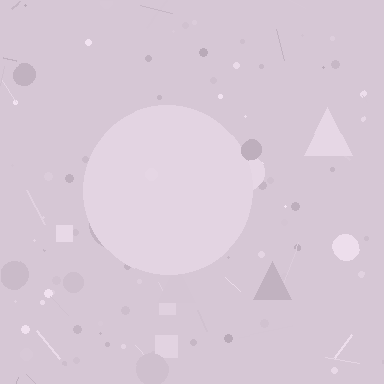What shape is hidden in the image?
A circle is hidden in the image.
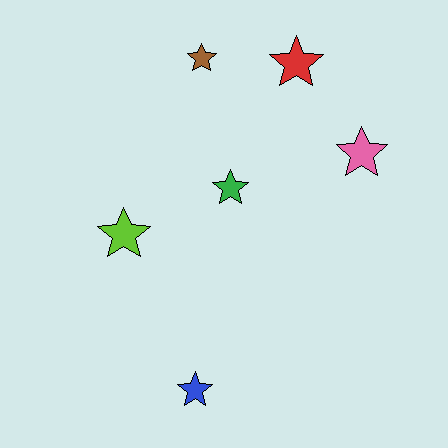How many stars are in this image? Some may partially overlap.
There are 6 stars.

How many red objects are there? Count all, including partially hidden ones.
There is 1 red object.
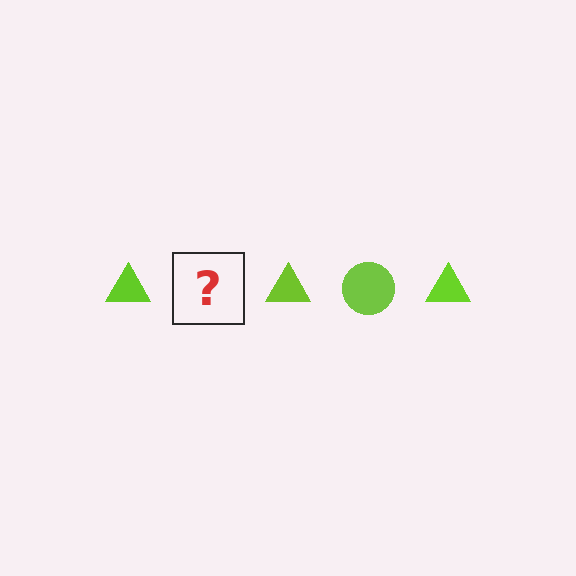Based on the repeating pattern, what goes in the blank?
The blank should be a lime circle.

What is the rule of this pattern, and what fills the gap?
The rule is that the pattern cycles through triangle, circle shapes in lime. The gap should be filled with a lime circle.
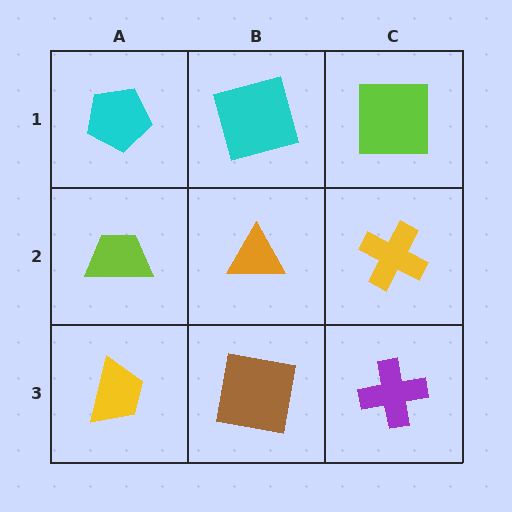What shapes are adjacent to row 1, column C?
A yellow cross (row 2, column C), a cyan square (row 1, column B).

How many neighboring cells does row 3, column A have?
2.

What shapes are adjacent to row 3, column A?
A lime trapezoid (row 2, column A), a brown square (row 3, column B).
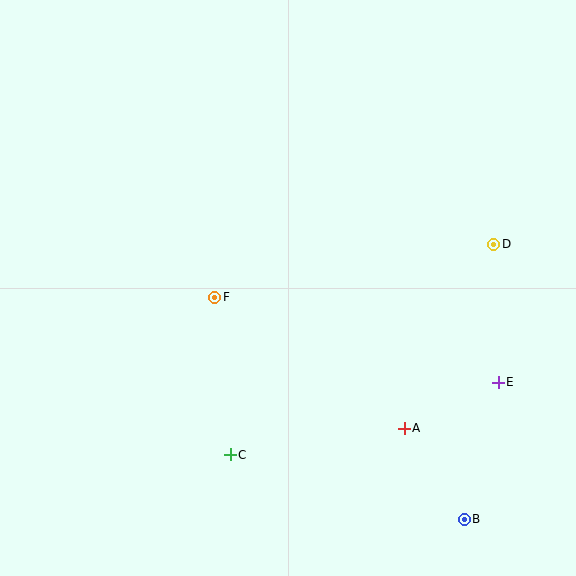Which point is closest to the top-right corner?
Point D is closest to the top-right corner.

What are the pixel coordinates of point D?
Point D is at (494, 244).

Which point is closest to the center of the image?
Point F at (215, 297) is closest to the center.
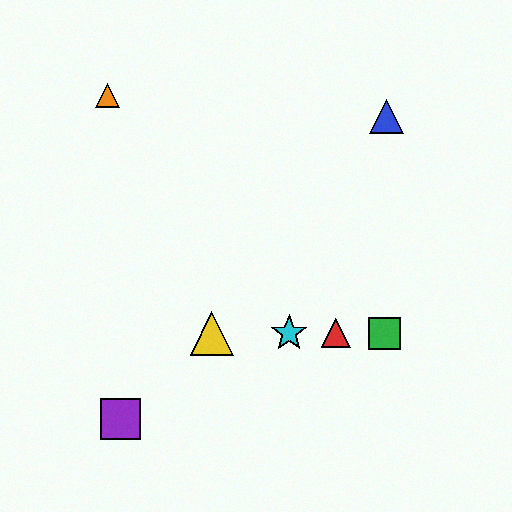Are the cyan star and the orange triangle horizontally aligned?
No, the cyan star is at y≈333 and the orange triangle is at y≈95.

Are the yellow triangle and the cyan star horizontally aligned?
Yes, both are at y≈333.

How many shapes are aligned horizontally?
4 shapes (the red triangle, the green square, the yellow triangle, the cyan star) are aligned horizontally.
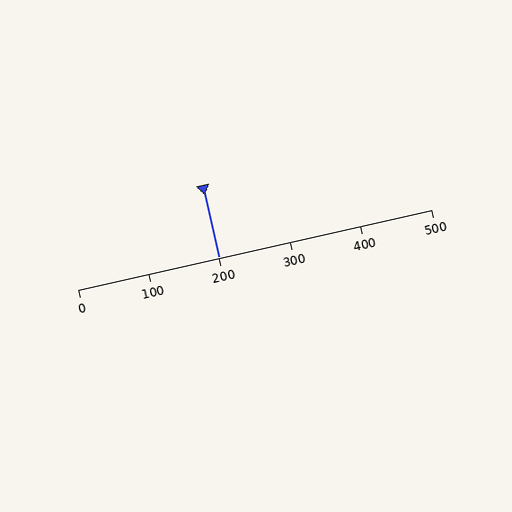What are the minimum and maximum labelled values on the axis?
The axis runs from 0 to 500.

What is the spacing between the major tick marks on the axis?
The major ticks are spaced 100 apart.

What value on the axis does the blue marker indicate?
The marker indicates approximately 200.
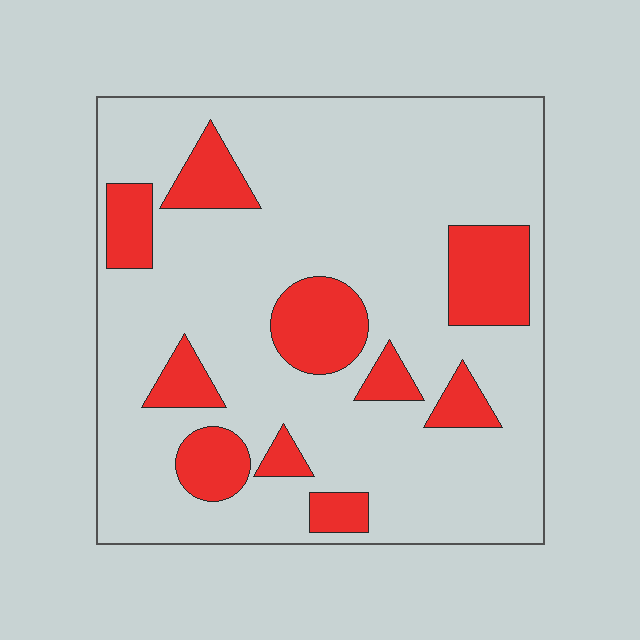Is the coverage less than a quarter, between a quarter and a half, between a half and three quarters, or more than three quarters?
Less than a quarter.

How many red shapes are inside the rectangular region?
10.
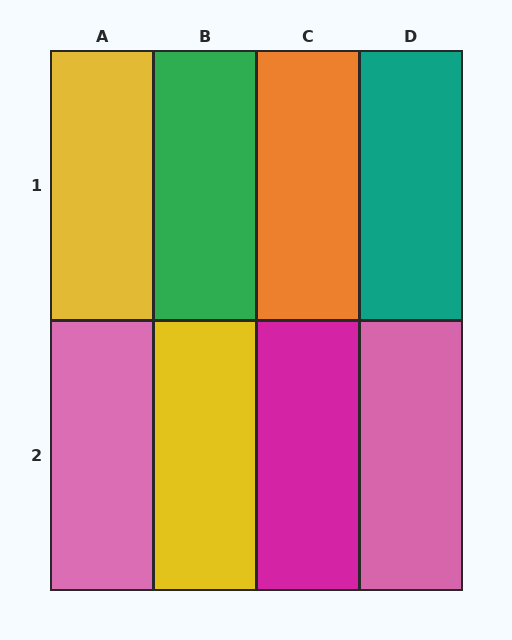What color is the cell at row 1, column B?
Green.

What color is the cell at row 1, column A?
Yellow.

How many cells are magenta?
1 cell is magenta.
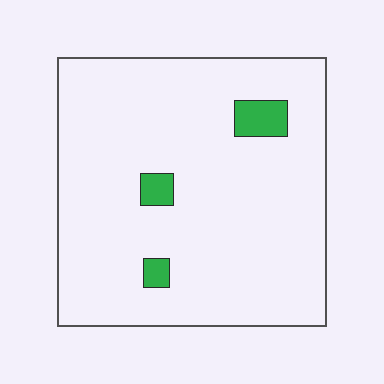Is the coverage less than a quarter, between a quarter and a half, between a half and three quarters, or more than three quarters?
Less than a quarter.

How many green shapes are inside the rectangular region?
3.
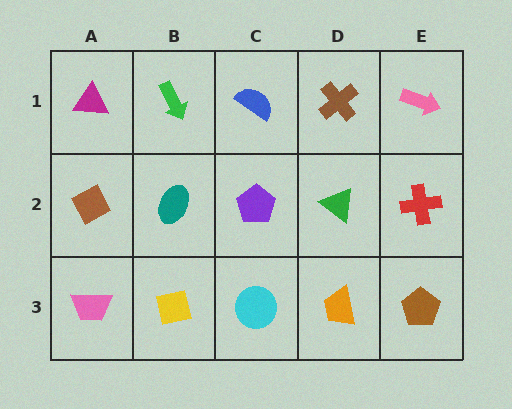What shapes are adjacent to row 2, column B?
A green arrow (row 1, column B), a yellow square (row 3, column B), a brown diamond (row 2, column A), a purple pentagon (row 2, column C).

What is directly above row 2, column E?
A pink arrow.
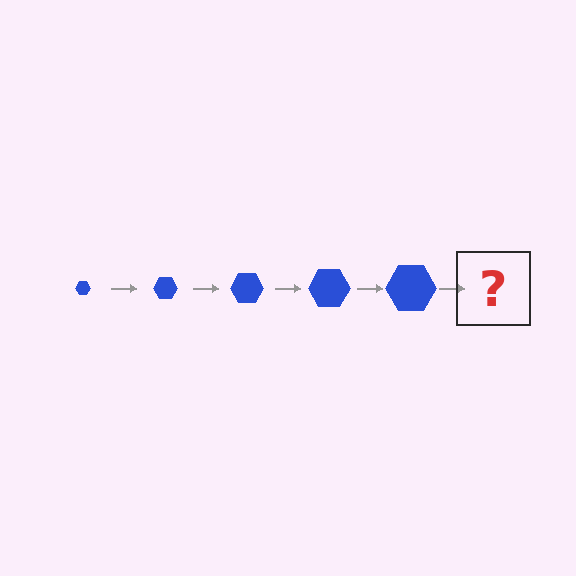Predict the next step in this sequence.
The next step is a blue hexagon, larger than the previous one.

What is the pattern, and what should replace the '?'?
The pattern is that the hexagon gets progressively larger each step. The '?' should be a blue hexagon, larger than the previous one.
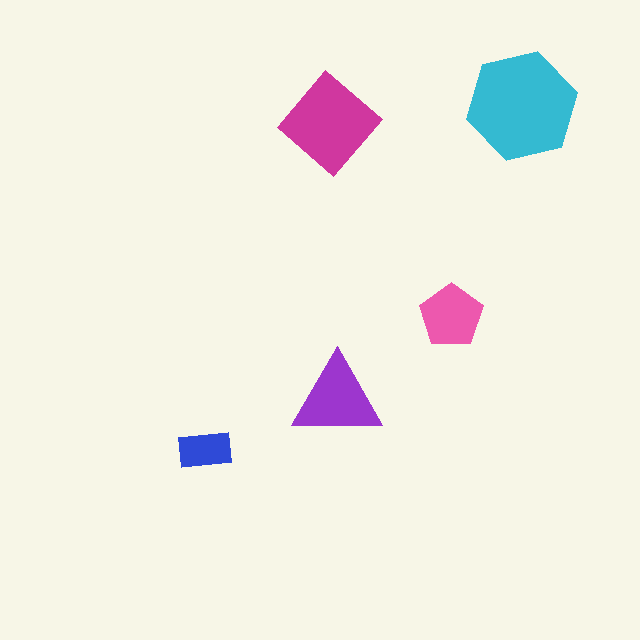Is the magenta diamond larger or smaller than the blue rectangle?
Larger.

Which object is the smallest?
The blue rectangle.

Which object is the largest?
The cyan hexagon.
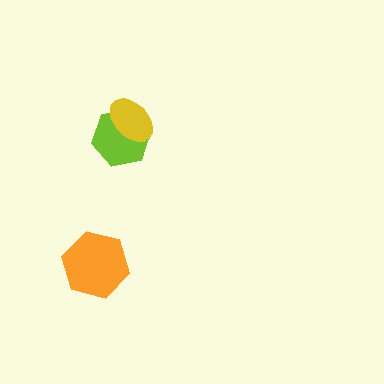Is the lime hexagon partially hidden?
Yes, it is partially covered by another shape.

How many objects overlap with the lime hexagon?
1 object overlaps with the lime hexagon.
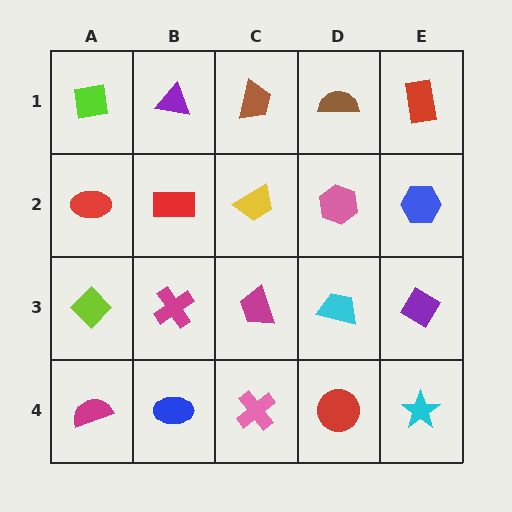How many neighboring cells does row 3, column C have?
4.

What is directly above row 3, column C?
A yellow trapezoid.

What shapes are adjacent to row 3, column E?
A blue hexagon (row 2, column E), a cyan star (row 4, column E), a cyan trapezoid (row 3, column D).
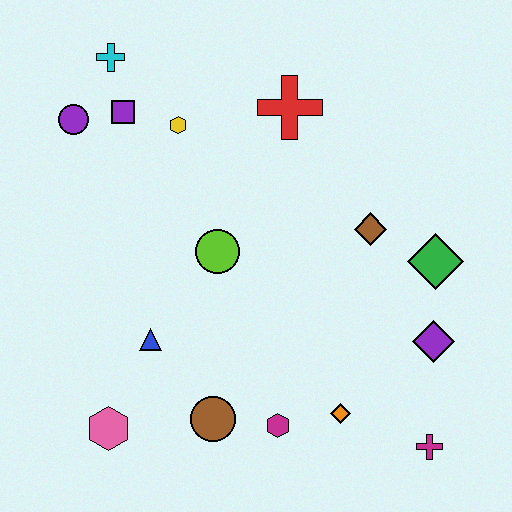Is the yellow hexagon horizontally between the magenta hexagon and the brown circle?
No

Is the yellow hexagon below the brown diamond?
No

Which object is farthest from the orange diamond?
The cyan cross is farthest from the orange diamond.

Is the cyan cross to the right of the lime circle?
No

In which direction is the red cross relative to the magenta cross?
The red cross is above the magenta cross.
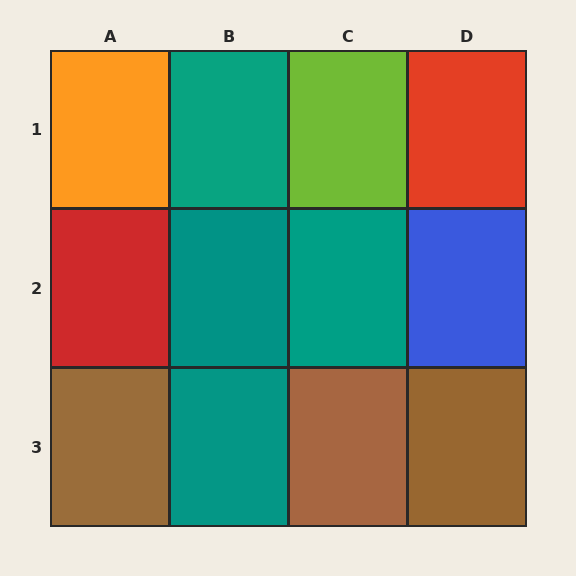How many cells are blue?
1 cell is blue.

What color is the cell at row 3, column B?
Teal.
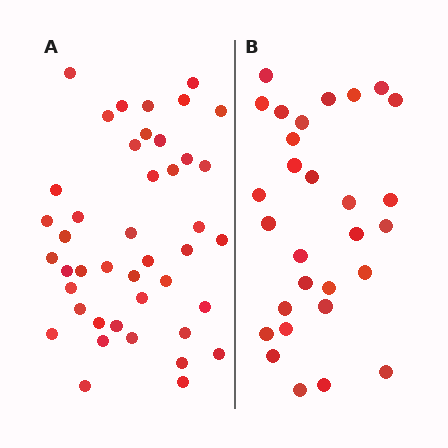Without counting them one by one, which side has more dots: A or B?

Exercise goal: Return the line containing "How many objects" and every line after it through the end of the records above, exactly and nothing else, but not the pictures.

Your solution:
How many objects overlap with the lime hexagon?
1 object overlaps with the lime hexagon.
How many neighboring cells does row 3, column C have?
4.

What is directly above row 3, column C?
A yellow trapezoid.

What shapes are adjacent to row 3, column E?
A blue hexagon (row 2, column E), a cyan star (row 4, column E), a cyan trapezoid (row 3, column D).
Is the yellow hexagon horizontally between the magenta hexagon and the brown circle?
No

Is the yellow hexagon below the brown diamond?
No

Which object is farthest from the orange diamond?
The cyan cross is farthest from the orange diamond.

Is the cyan cross to the right of the lime circle?
No

In which direction is the red cross relative to the magenta cross?
The red cross is above the magenta cross.
How many cells are blue?
1 cell is blue.

What color is the cell at row 3, column B?
Teal.
Without counting them one by one, which side has more dots: A or B?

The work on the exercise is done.